Required task
Reproduce the complete listing without any deviation.

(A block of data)
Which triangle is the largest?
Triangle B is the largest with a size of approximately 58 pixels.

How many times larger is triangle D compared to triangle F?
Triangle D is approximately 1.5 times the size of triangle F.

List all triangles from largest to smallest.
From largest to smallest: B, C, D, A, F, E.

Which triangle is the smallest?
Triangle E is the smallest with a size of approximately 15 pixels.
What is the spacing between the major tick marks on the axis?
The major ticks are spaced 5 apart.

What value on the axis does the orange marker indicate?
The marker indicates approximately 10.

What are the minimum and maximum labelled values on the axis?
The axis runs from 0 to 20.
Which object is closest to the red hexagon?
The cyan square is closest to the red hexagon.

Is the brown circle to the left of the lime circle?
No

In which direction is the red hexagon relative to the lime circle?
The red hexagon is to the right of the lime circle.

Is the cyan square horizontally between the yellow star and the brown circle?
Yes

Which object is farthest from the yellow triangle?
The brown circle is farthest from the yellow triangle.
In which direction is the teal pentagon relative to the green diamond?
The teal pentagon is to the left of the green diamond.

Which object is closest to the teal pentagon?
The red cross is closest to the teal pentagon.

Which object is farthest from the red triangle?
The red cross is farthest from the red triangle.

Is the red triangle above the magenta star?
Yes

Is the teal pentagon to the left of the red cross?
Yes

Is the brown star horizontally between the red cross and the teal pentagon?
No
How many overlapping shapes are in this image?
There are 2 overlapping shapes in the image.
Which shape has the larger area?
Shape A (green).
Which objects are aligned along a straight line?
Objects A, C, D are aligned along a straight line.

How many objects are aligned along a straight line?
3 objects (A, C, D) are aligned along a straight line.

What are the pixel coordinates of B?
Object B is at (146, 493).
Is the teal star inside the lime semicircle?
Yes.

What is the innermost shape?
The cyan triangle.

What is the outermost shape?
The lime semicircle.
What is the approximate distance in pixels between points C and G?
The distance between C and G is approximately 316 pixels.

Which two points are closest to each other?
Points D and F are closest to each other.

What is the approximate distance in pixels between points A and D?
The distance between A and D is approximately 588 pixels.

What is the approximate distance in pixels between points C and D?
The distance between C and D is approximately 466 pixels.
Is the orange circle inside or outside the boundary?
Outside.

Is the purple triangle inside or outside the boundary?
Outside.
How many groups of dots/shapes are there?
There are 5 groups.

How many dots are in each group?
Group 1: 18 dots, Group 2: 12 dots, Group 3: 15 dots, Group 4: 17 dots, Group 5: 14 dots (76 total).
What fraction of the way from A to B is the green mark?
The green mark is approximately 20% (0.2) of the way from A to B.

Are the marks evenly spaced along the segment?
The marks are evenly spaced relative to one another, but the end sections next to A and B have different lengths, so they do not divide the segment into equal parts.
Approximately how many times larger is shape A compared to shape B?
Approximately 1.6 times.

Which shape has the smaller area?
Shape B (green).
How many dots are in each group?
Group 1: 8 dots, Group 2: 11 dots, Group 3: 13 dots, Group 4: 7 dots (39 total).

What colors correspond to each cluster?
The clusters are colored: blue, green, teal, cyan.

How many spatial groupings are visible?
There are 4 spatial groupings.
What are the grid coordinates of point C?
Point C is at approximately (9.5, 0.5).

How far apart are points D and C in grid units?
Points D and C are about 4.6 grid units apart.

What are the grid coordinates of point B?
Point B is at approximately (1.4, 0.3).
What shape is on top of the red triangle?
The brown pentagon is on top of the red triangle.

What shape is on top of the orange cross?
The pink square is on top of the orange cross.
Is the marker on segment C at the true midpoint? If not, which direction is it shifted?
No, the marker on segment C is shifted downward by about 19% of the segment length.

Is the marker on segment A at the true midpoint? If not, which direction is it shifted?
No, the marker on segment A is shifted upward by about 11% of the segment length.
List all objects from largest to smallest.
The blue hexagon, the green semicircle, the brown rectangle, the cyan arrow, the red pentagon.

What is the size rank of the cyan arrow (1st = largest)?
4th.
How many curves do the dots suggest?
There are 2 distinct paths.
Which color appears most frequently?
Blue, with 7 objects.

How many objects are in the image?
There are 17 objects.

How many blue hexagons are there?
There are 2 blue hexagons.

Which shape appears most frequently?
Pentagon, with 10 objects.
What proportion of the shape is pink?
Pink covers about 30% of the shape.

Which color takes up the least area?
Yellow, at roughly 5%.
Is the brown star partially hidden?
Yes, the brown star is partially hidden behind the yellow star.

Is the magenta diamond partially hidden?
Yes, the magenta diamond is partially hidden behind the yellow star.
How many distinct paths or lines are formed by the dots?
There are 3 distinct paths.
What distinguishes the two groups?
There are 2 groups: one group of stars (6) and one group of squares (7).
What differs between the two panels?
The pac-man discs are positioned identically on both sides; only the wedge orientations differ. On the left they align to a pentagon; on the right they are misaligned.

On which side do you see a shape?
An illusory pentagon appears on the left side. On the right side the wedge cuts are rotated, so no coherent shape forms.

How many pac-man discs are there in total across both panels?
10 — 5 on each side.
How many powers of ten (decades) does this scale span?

The result
Which triangle is the largest?
Triangle B is the largest with a size of approximately 58 pixels.

How many times larger is triangle D compared to triangle F?
Triangle D is approximately 1.5 times the size of triangle F.

List all triangles from largest to smallest.
From largest to smallest: B, C, D, A, F, E.

Which triangle is the smallest?
Triangle E is the smallest with a size of approximately 15 pixels.
What is the spacing between the major tick marks on the axis?
The major ticks are spaced 5 apart.

What value on the axis does the orange marker indicate?
The marker indicates approximately 10.

What are the minimum and maximum labelled values on the axis?
The axis runs from 0 to 20.
Which object is closest to the red hexagon?
The cyan square is closest to the red hexagon.

Is the brown circle to the left of the lime circle?
No

In which direction is the red hexagon relative to the lime circle?
The red hexagon is to the right of the lime circle.

Is the cyan square horizontally between the yellow star and the brown circle?
Yes

Which object is farthest from the yellow triangle?
The brown circle is farthest from the yellow triangle.
In which direction is the teal pentagon relative to the green diamond?
The teal pentagon is to the left of the green diamond.

Which object is closest to the teal pentagon?
The red cross is closest to the teal pentagon.

Which object is farthest from the red triangle?
The red cross is farthest from the red triangle.

Is the red triangle above the magenta star?
Yes

Is the teal pentagon to the left of the red cross?
Yes

Is the brown star horizontally between the red cross and the teal pentagon?
No
How many overlapping shapes are in this image?
There are 2 overlapping shapes in the image.
Which shape has the larger area?
Shape A (green).
Which objects are aligned along a straight line?
Objects A, C, D are aligned along a straight line.

How many objects are aligned along a straight line?
3 objects (A, C, D) are aligned along a straight line.

What are the pixel coordinates of B?
Object B is at (146, 493).
Is the teal star inside the lime semicircle?
Yes.

What is the innermost shape?
The cyan triangle.

What is the outermost shape?
The lime semicircle.
What is the approximate distance in pixels between points C and G?
The distance between C and G is approximately 316 pixels.

Which two points are closest to each other?
Points D and F are closest to each other.

What is the approximate distance in pixels between points A and D?
The distance between A and D is approximately 588 pixels.

What is the approximate distance in pixels between points C and D?
The distance between C and D is approximately 466 pixels.
Is the orange circle inside or outside the boundary?
Outside.

Is the purple triangle inside or outside the boundary?
Outside.
How many groups of dots/shapes are there?
There are 5 groups.

How many dots are in each group?
Group 1: 18 dots, Group 2: 12 dots, Group 3: 15 dots, Group 4: 17 dots, Group 5: 14 dots (76 total).
What fraction of the way from A to B is the green mark?
The green mark is approximately 20% (0.2) of the way from A to B.

Are the marks evenly spaced along the segment?
The marks are evenly spaced relative to one another, but the end sections next to A and B have different lengths, so they do not divide the segment into equal parts.
Approximately how many times larger is shape A compared to shape B?
Approximately 1.6 times.

Which shape has the smaller area?
Shape B (green).
How many dots are in each group?
Group 1: 8 dots, Group 2: 11 dots, Group 3: 13 dots, Group 4: 7 dots (39 total).

What colors correspond to each cluster?
The clusters are colored: blue, green, teal, cyan.

How many spatial groupings are visible?
There are 4 spatial groupings.
What are the grid coordinates of point C?
Point C is at approximately (9.5, 0.5).

How far apart are points D and C in grid units?
Points D and C are about 4.6 grid units apart.

What are the grid coordinates of point B?
Point B is at approximately (1.4, 0.3).
What shape is on top of the red triangle?
The brown pentagon is on top of the red triangle.

What shape is on top of the orange cross?
The pink square is on top of the orange cross.
Is the marker on segment C at the true midpoint? If not, which direction is it shifted?
No, the marker on segment C is shifted downward by about 19% of the segment length.

Is the marker on segment A at the true midpoint? If not, which direction is it shifted?
No, the marker on segment A is shifted upward by about 11% of the segment length.
List all objects from largest to smallest.
The blue hexagon, the green semicircle, the brown rectangle, the cyan arrow, the red pentagon.

What is the size rank of the cyan arrow (1st = largest)?
4th.
How many curves do the dots suggest?
There are 2 distinct paths.
Which color appears most frequently?
Blue, with 7 objects.

How many objects are in the image?
There are 17 objects.

How many blue hexagons are there?
There are 2 blue hexagons.

Which shape appears most frequently?
Pentagon, with 10 objects.
What proportion of the shape is pink?
Pink covers about 30% of the shape.

Which color takes up the least area?
Yellow, at roughly 5%.
Is the brown star partially hidden?
Yes, the brown star is partially hidden behind the yellow star.

Is the magenta diamond partially hidden?
Yes, the magenta diamond is partially hidden behind the yellow star.
How many distinct paths or lines are formed by the dots?
There are 3 distinct paths.
What distinguishes the two groups?
There are 2 groups: one group of stars (6) and one group of squares (7).
What differs between the two panels?
The pac-man discs are positioned identically on both sides; only the wedge orientations differ. On the left they align to a pentagon; on the right they are misaligned.

On which side do you see a shape?
An illusory pentagon appears on the left side. On the right side the wedge cuts are rotated, so no coherent shape forms.

How many pac-man discs are there in total across both panels?
10 — 5 on each side.
How many powers of ten (decades) does this scale span?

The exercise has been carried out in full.